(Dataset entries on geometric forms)
<<<<

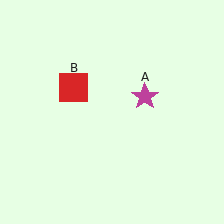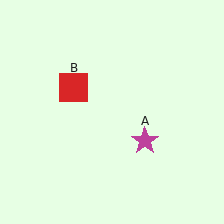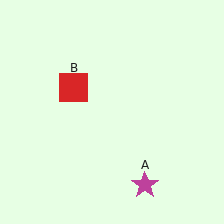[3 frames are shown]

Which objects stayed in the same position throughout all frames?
Red square (object B) remained stationary.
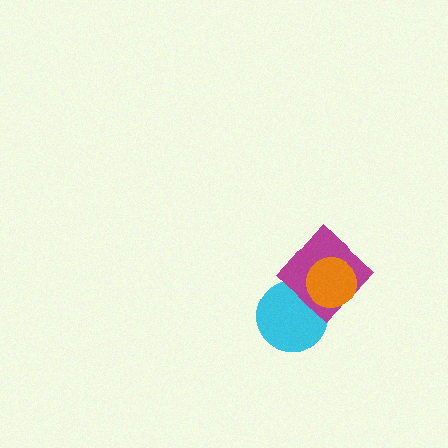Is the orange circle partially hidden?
No, no other shape covers it.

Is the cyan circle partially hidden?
Yes, it is partially covered by another shape.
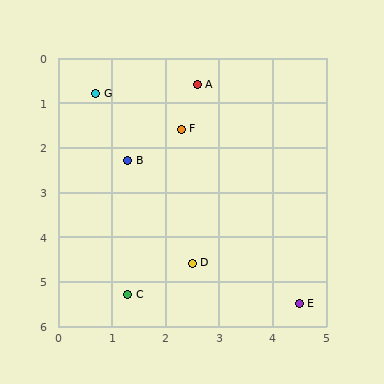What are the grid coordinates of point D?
Point D is at approximately (2.5, 4.6).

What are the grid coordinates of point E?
Point E is at approximately (4.5, 5.5).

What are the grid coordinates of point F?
Point F is at approximately (2.3, 1.6).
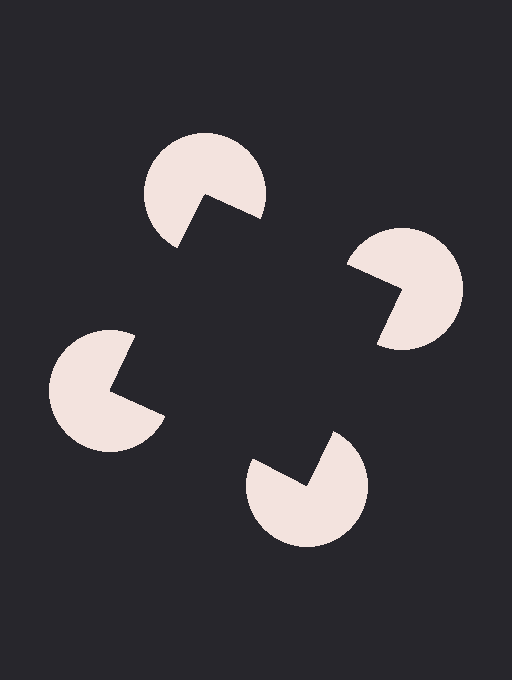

>>>>

[REQUIRED TASK]
Print each record exactly as it stands, leaving the images out.

[THE RESULT]
[3 frames are shown]

Which objects stayed in the same position throughout all frames?
Red square (object B) remained stationary.
Is the orange circle partially hidden?
No, no other shape covers it.

Is the cyan circle partially hidden?
Yes, it is partially covered by another shape.
What are the grid coordinates of point D?
Point D is at approximately (2.5, 4.6).

What are the grid coordinates of point E?
Point E is at approximately (4.5, 5.5).

What are the grid coordinates of point F?
Point F is at approximately (2.3, 1.6).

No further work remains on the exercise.